**Given instruction**
Do not carry the pictures over; copy every other part of the entries exactly.

Rows from a shape dataset:
= = = = =

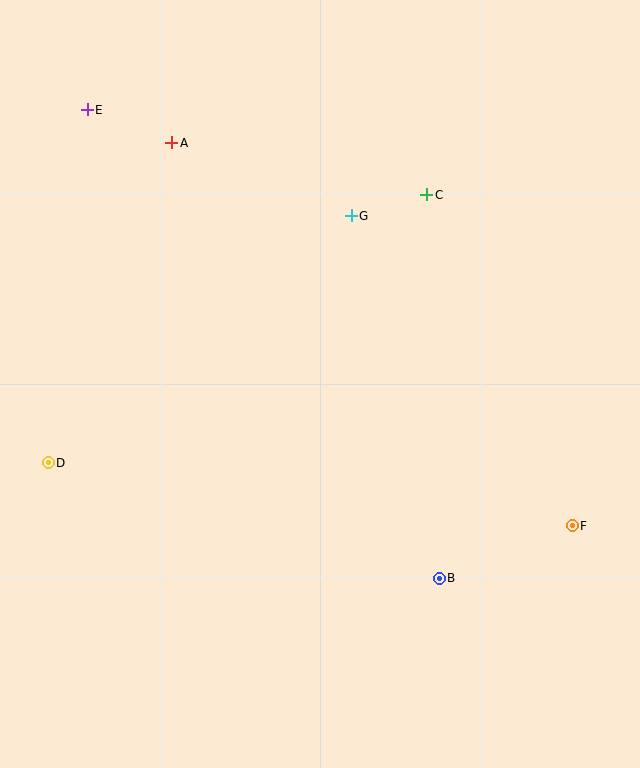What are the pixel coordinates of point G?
Point G is at (351, 216).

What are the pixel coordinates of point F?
Point F is at (572, 526).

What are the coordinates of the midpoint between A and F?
The midpoint between A and F is at (372, 334).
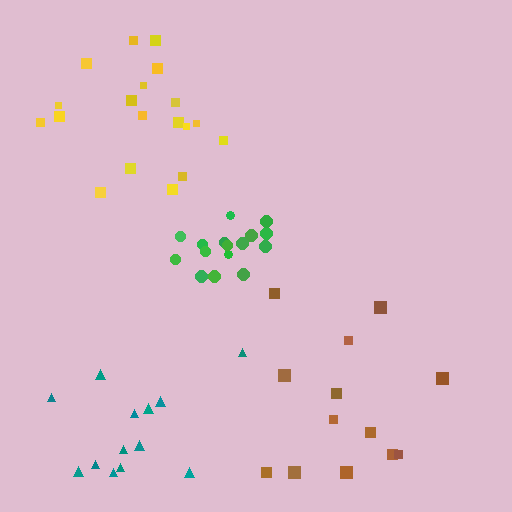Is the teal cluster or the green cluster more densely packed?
Green.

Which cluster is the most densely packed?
Green.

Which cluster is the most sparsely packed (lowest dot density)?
Brown.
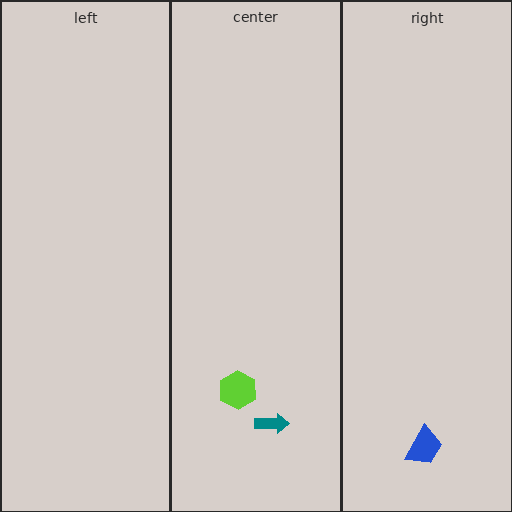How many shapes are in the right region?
1.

= = = = =

**Output of the task**
What are the pixel coordinates of point G?
Point G is at (351, 216).

What are the pixel coordinates of point F?
Point F is at (572, 526).

What are the coordinates of the midpoint between A and F?
The midpoint between A and F is at (372, 334).
Is the teal cluster or the green cluster more densely packed?
Green.

Which cluster is the most densely packed?
Green.

Which cluster is the most sparsely packed (lowest dot density)?
Brown.
How many shapes are in the right region?
1.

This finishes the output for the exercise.